* Record extracts *
══════════

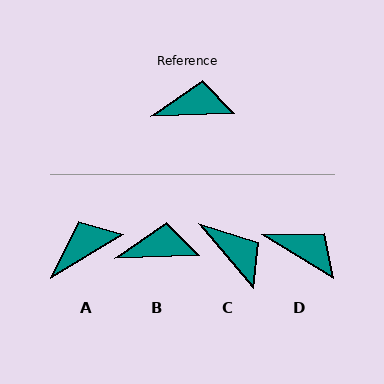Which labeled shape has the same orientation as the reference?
B.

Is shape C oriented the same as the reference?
No, it is off by about 51 degrees.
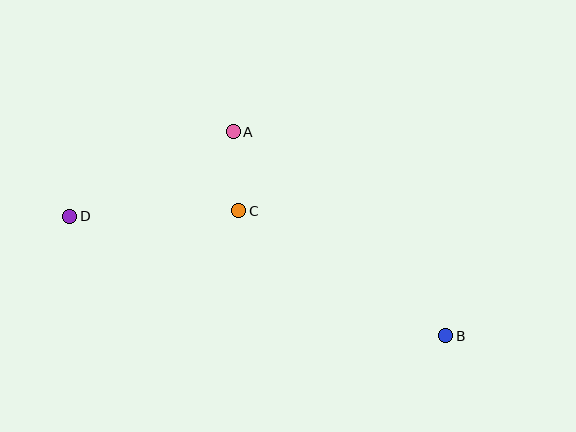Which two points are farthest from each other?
Points B and D are farthest from each other.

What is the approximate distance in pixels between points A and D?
The distance between A and D is approximately 184 pixels.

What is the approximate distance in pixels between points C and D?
The distance between C and D is approximately 169 pixels.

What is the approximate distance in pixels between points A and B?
The distance between A and B is approximately 295 pixels.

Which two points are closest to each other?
Points A and C are closest to each other.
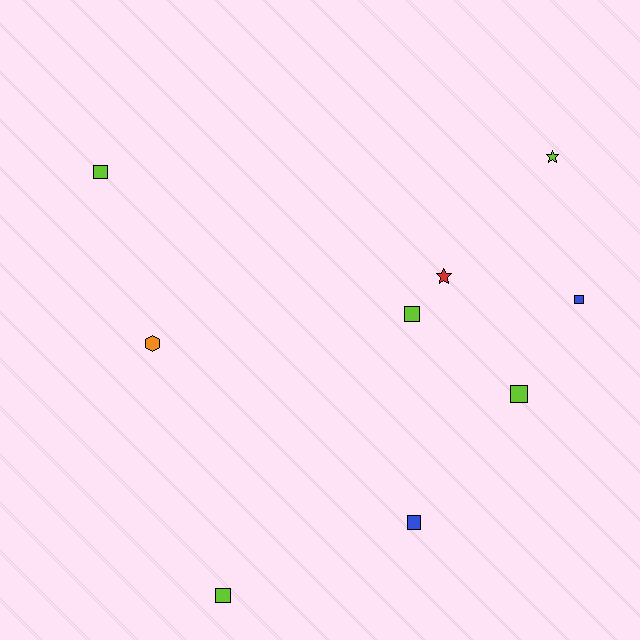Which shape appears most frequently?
Square, with 6 objects.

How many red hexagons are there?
There are no red hexagons.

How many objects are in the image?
There are 9 objects.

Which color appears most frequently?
Lime, with 5 objects.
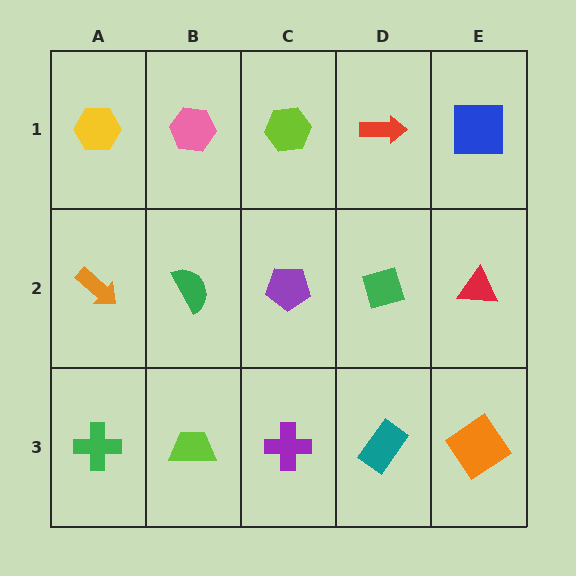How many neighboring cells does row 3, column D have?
3.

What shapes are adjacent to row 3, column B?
A green semicircle (row 2, column B), a green cross (row 3, column A), a purple cross (row 3, column C).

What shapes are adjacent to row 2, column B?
A pink hexagon (row 1, column B), a lime trapezoid (row 3, column B), an orange arrow (row 2, column A), a purple pentagon (row 2, column C).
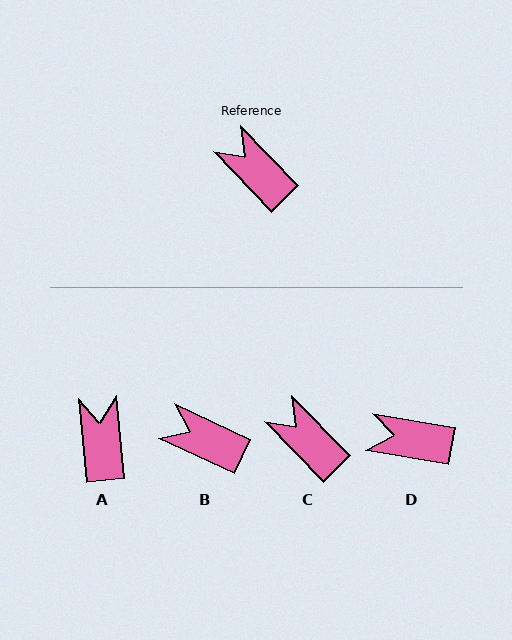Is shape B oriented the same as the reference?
No, it is off by about 21 degrees.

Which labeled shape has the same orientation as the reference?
C.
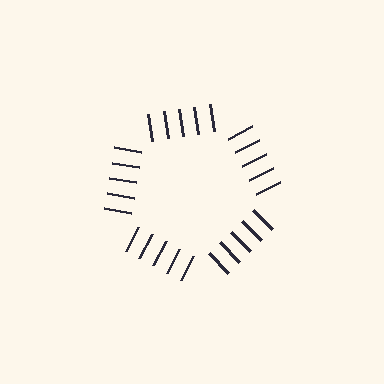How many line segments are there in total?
25 — 5 along each of the 5 edges.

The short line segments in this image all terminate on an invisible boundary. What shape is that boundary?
An illusory pentagon — the line segments terminate on its edges but no continuous stroke is drawn.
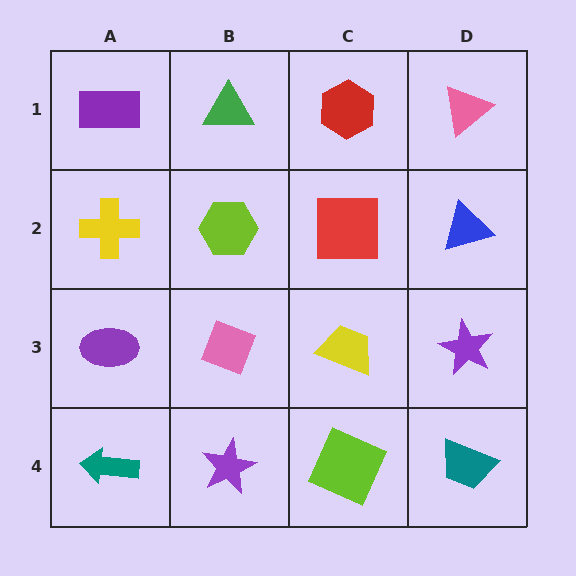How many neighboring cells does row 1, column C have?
3.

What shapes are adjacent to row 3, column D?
A blue triangle (row 2, column D), a teal trapezoid (row 4, column D), a yellow trapezoid (row 3, column C).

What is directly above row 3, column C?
A red square.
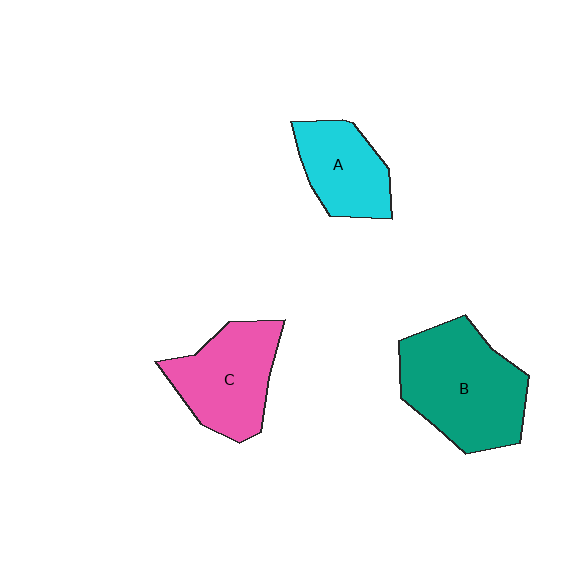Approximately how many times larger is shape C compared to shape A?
Approximately 1.3 times.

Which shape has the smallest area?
Shape A (cyan).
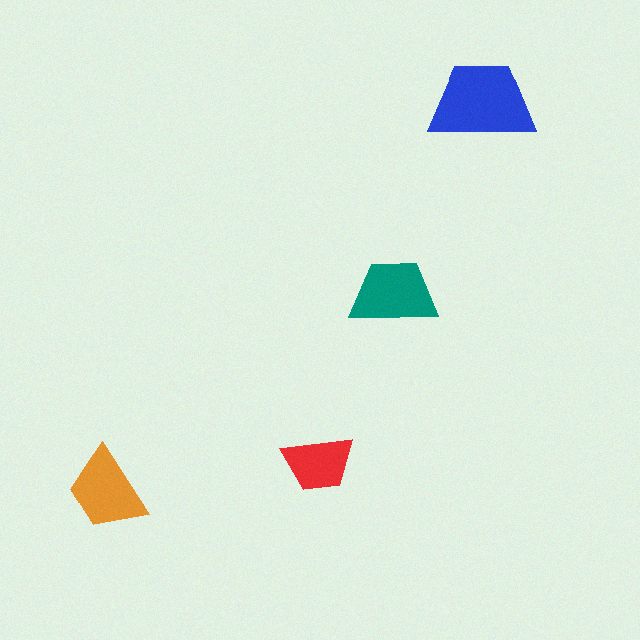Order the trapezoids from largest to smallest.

══════════

Apart from the images, every line above is to be given again exactly.

* Task answer *
Which labeled shape has the same orientation as the reference?
B.

Is shape C oriented the same as the reference?
No, it is off by about 51 degrees.
Which two points are farthest from each other?
Points B and D are farthest from each other.

What is the approximate distance in pixels between points A and D?
The distance between A and D is approximately 184 pixels.

What is the approximate distance in pixels between points C and D?
The distance between C and D is approximately 169 pixels.

What is the approximate distance in pixels between points A and B?
The distance between A and B is approximately 295 pixels.

Which two points are closest to each other?
Points A and C are closest to each other.
Which shape appears most frequently?
Square, with 6 objects.

How many red hexagons are there?
There are no red hexagons.

How many objects are in the image?
There are 9 objects.

Which color appears most frequently?
Lime, with 5 objects.
How many neighboring cells does row 3, column D have?
3.

What shapes are adjacent to row 3, column B?
A green semicircle (row 2, column B), a green cross (row 3, column A), a purple cross (row 3, column C).

What shapes are adjacent to row 2, column B?
A pink hexagon (row 1, column B), a lime trapezoid (row 3, column B), an orange arrow (row 2, column A), a purple pentagon (row 2, column C).
Is shape B oriented the same as the reference?
No, it is off by about 21 degrees.

Which labeled shape has the same orientation as the reference?
C.
How many line segments are there in total?
25 — 5 along each of the 5 edges.

The short line segments in this image all terminate on an invisible boundary. What shape is that boundary?
An illusory pentagon — the line segments terminate on its edges but no continuous stroke is drawn.
How many neighboring cells does row 1, column C have?
3.

What shapes are adjacent to row 3, column D?
A blue triangle (row 2, column D), a teal trapezoid (row 4, column D), a yellow trapezoid (row 3, column C).

What is directly above row 3, column C?
A red square.
Approximately how many times larger is shape C compared to shape A?
Approximately 1.3 times.

Which shape has the smallest area?
Shape A (cyan).
Order the trapezoids from largest to smallest.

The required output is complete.